### DATA FOR THE TASK
———
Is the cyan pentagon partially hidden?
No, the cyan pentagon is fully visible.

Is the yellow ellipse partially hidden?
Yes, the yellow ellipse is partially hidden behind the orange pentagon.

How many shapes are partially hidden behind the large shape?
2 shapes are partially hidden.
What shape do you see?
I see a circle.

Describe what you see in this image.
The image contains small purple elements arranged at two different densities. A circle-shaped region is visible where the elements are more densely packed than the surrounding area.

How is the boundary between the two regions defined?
———
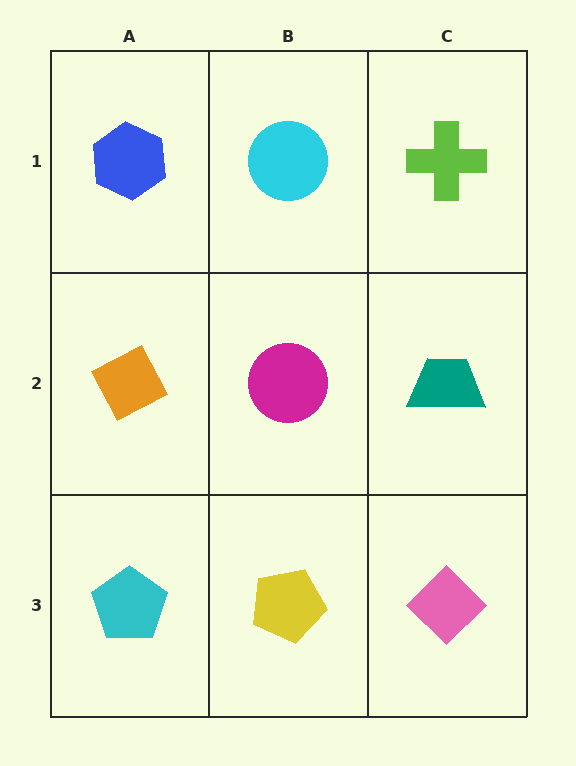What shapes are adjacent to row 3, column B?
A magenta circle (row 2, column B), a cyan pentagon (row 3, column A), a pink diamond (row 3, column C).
———
Exactly the lines from the line containing "What shape do you see?" to the line containing "How is the boundary", both included, are to be set down; no other line belongs in the answer.

What shape do you see?
I see a circle.

Describe what you see in this image.
The image contains small purple elements arranged at two different densities. A circle-shaped region is visible where the elements are more densely packed than the surrounding area.

How is the boundary between the two regions defined?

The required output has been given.